**RECORDS FOR THE EXERCISE:**
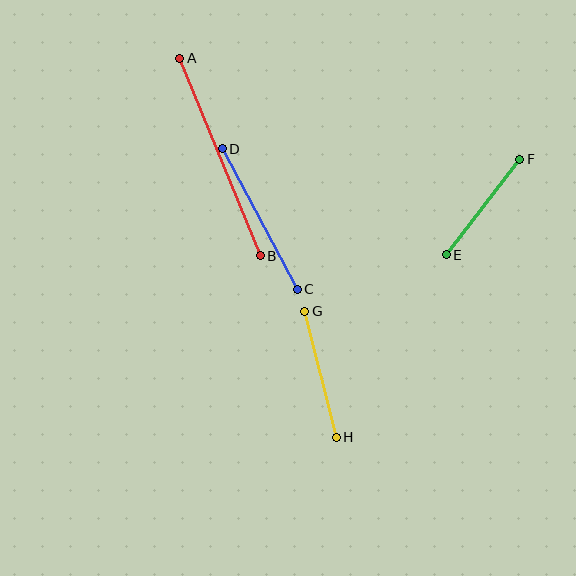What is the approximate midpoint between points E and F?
The midpoint is at approximately (483, 207) pixels.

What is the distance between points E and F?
The distance is approximately 120 pixels.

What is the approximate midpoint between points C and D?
The midpoint is at approximately (260, 219) pixels.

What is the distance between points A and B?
The distance is approximately 213 pixels.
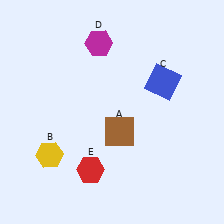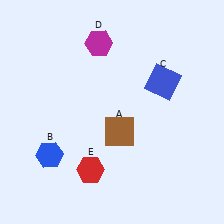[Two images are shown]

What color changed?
The hexagon (B) changed from yellow in Image 1 to blue in Image 2.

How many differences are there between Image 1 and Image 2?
There is 1 difference between the two images.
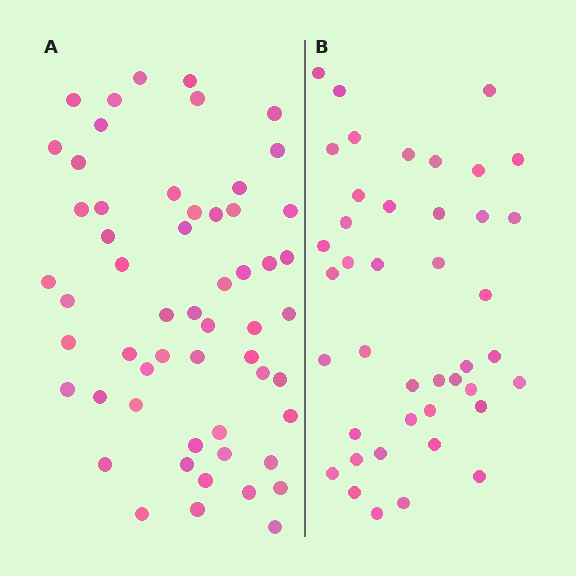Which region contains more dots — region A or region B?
Region A (the left region) has more dots.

**TO DO:** Reproduce the entries exactly. Do not carry over any picture.

**ANSWER TO THIS TASK:**
What is the approximate midpoint between points E and F?
The midpoint is at approximately (483, 207) pixels.

What is the distance between points E and F?
The distance is approximately 120 pixels.

What is the approximate midpoint between points C and D?
The midpoint is at approximately (260, 219) pixels.

What is the distance between points A and B?
The distance is approximately 213 pixels.
[Two images are shown]

What color changed?
The hexagon (B) changed from yellow in Image 1 to blue in Image 2.

How many differences are there between Image 1 and Image 2?
There is 1 difference between the two images.
Which region contains more dots — region A or region B?
Region A (the left region) has more dots.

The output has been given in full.